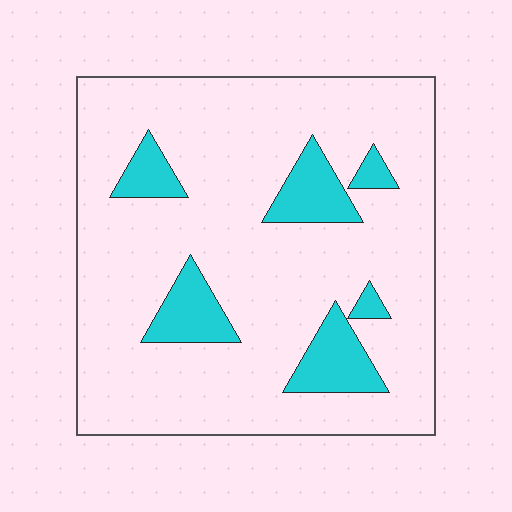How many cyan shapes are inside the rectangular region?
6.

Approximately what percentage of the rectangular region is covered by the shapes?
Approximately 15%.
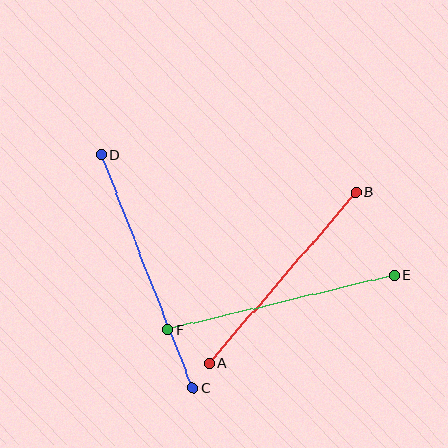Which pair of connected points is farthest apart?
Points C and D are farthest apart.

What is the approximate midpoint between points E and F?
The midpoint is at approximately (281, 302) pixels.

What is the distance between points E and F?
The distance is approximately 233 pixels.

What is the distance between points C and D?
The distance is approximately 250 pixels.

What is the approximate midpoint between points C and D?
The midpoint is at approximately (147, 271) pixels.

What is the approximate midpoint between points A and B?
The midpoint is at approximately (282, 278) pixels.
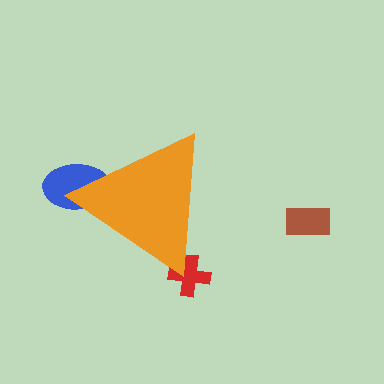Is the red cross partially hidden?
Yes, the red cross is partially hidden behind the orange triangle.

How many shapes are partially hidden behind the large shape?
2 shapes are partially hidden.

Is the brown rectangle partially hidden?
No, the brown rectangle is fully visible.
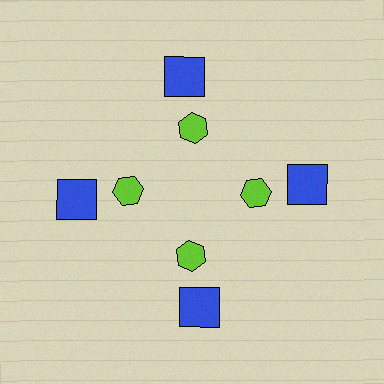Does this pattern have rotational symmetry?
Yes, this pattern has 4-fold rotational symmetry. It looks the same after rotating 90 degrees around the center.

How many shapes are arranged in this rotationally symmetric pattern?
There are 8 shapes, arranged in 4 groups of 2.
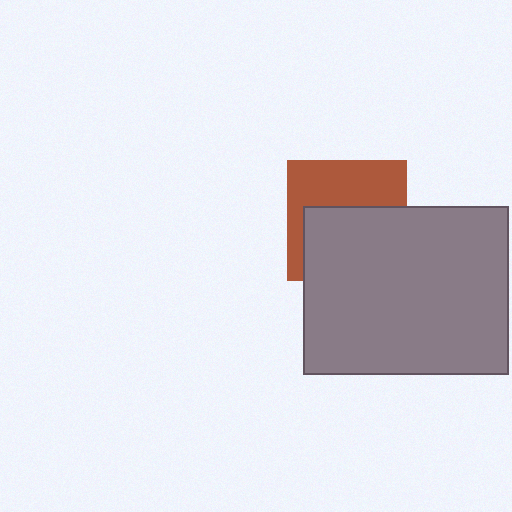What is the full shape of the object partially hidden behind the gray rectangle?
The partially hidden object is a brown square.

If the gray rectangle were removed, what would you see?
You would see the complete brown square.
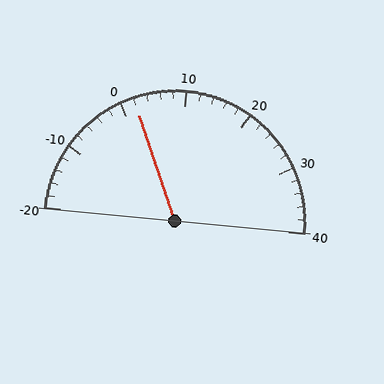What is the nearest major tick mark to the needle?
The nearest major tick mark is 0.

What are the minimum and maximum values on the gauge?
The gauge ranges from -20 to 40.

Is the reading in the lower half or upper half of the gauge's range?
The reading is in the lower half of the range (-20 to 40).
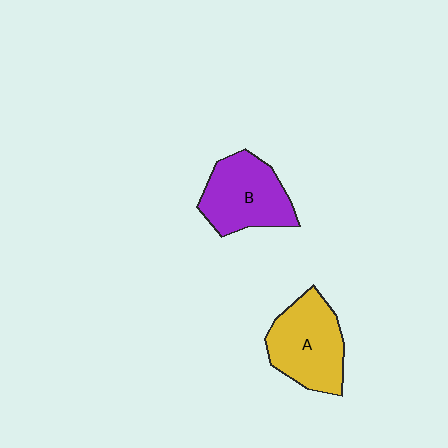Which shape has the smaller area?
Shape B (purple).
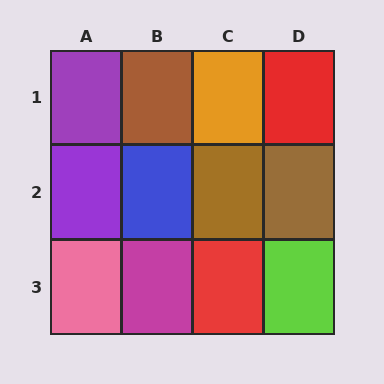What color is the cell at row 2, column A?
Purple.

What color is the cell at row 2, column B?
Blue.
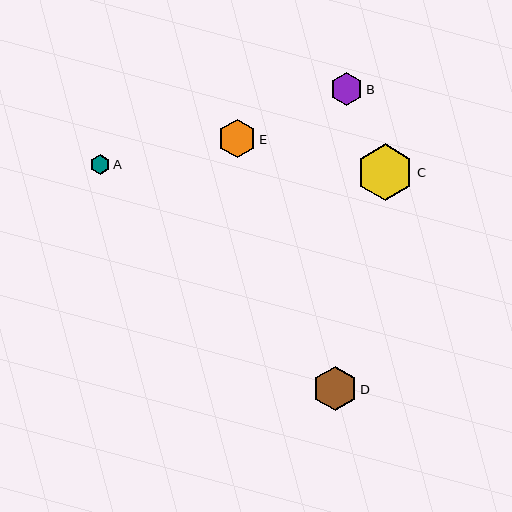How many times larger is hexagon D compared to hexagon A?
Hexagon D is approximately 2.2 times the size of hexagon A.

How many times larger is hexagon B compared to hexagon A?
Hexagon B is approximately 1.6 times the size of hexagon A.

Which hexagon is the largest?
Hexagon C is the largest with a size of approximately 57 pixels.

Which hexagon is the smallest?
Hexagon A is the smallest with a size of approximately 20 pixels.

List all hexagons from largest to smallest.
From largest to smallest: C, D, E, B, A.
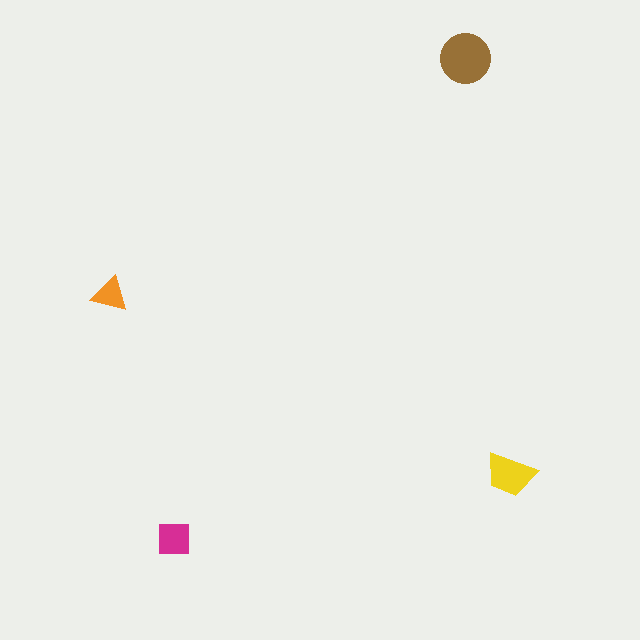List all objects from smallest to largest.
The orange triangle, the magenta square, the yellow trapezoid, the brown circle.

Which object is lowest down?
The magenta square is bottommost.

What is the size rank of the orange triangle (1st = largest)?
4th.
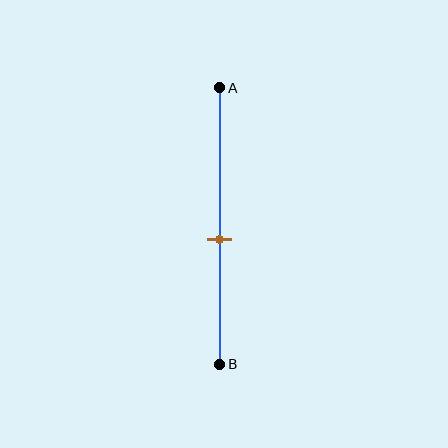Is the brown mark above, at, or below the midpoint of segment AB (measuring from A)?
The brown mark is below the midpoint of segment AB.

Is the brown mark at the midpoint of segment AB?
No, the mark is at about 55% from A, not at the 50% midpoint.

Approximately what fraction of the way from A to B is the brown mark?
--
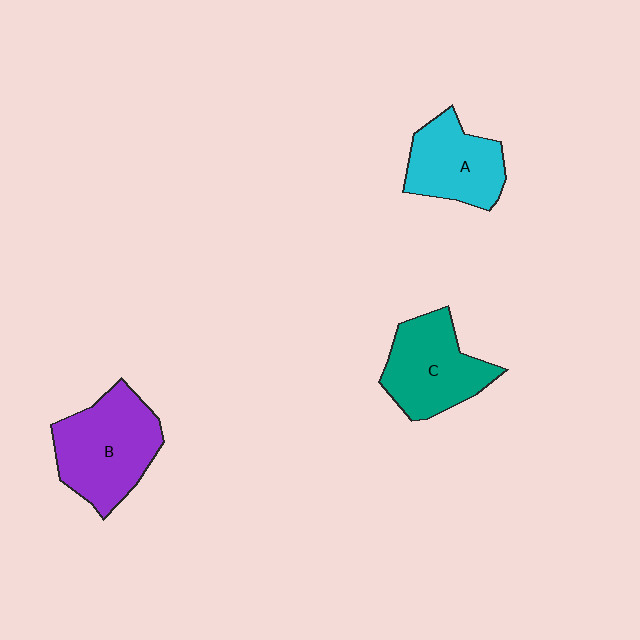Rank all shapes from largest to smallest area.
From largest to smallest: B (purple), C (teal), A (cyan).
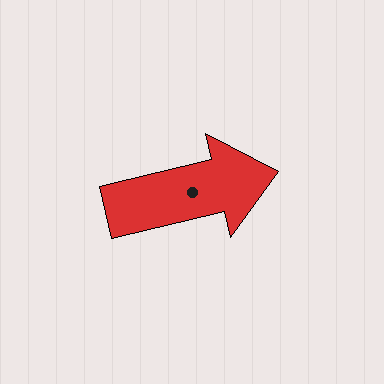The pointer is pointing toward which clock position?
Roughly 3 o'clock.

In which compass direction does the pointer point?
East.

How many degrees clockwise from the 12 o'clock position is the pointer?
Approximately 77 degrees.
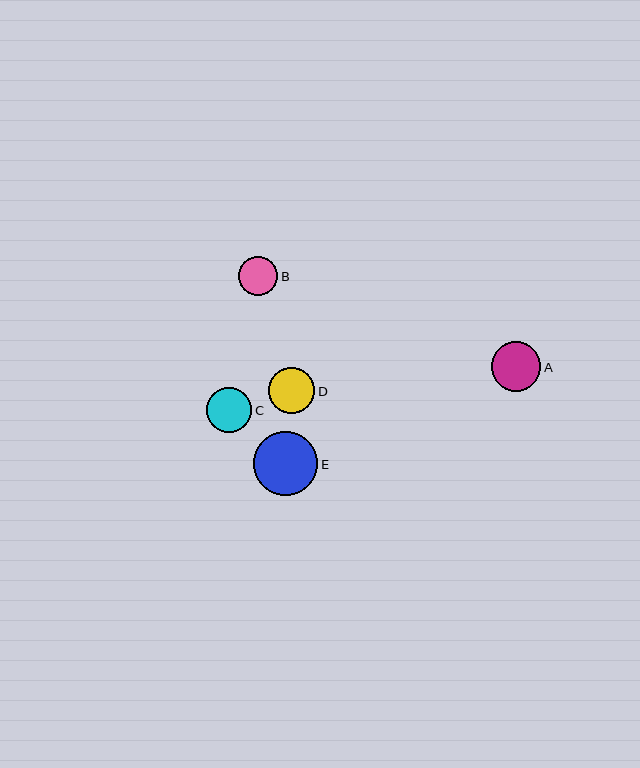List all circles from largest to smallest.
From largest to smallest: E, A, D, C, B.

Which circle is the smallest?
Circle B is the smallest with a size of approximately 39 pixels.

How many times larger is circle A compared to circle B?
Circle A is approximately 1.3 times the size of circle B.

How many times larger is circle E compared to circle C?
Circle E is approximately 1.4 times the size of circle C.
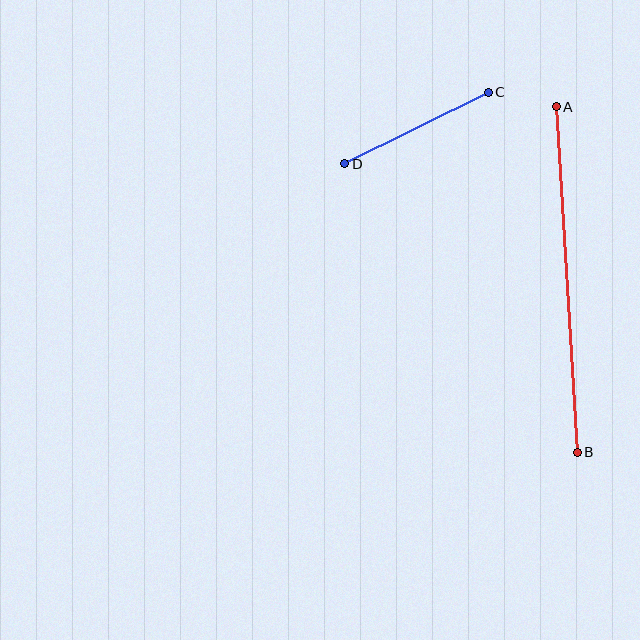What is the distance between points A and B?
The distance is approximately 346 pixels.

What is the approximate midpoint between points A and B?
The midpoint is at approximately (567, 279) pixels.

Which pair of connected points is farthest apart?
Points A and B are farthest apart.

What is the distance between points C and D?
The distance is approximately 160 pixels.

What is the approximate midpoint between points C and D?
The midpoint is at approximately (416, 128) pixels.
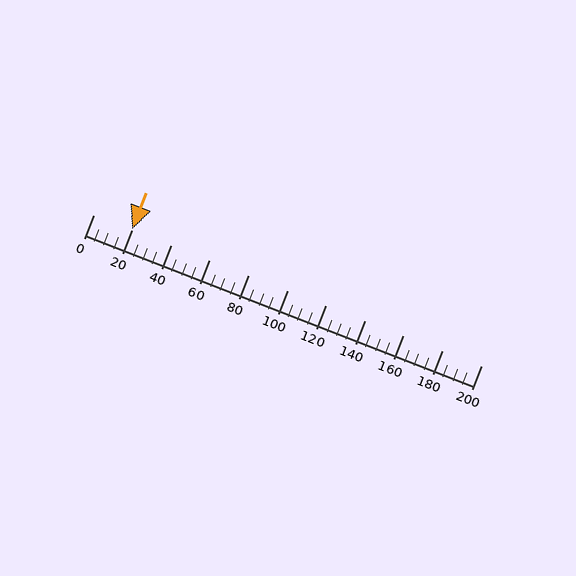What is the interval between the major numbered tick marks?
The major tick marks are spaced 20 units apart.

**Exercise aim**
Every line from the one containing "List all hexagons from largest to smallest." to the one containing "Approximately what fraction" should be output exactly, both ends included. Nothing else goes in, and no pictures either.

**Response to this task**
List all hexagons from largest to smallest.
From largest to smallest: C, D, E, B, A.
List all objects from smallest to largest.
The orange triangle, the magenta square, the yellow trapezoid, the brown circle.

Which object is lowest down?
The magenta square is bottommost.

What is the size rank of the orange triangle (1st = largest)?
4th.
Is the brown mark above, at, or below the midpoint of segment AB (measuring from A)?
The brown mark is below the midpoint of segment AB.

Is the brown mark at the midpoint of segment AB?
No, the mark is at about 55% from A, not at the 50% midpoint.

Approximately what fraction of the way from A to B is the brown mark?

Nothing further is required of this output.